■ **WHAT YOU NEED TO DO**
In the copy, include every entry exactly but none of the pictures.

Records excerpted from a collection

****

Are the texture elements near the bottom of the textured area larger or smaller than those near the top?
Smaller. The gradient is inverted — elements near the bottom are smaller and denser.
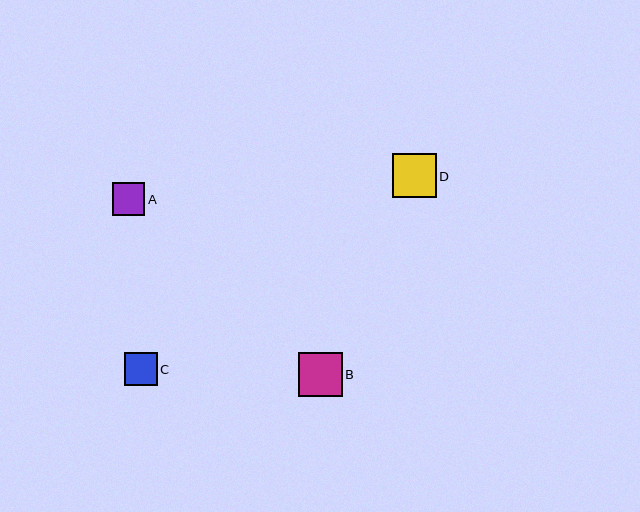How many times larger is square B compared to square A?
Square B is approximately 1.3 times the size of square A.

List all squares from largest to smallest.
From largest to smallest: B, D, C, A.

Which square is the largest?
Square B is the largest with a size of approximately 44 pixels.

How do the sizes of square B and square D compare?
Square B and square D are approximately the same size.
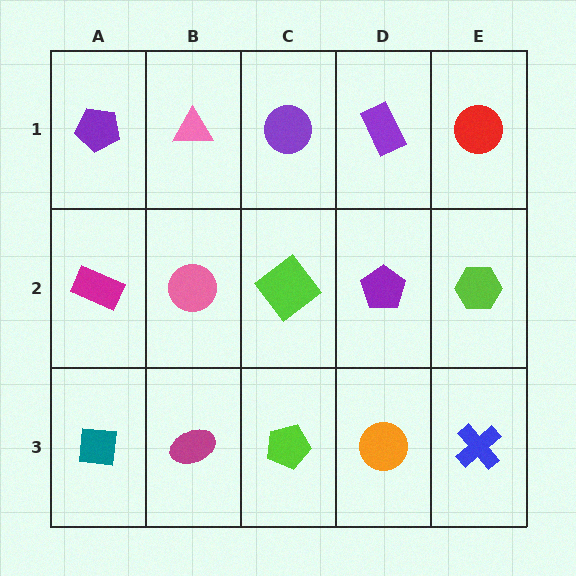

****

■ **TASK SOLUTION**
Are the texture elements near the bottom of the textured area larger or smaller than those near the top?
Smaller. The gradient is inverted — elements near the bottom are smaller and denser.
How many times larger is square B compared to square A?
Square B is approximately 1.3 times the size of square A.

List all squares from largest to smallest.
From largest to smallest: B, D, C, A.

Which square is the largest?
Square B is the largest with a size of approximately 44 pixels.

How do the sizes of square B and square D compare?
Square B and square D are approximately the same size.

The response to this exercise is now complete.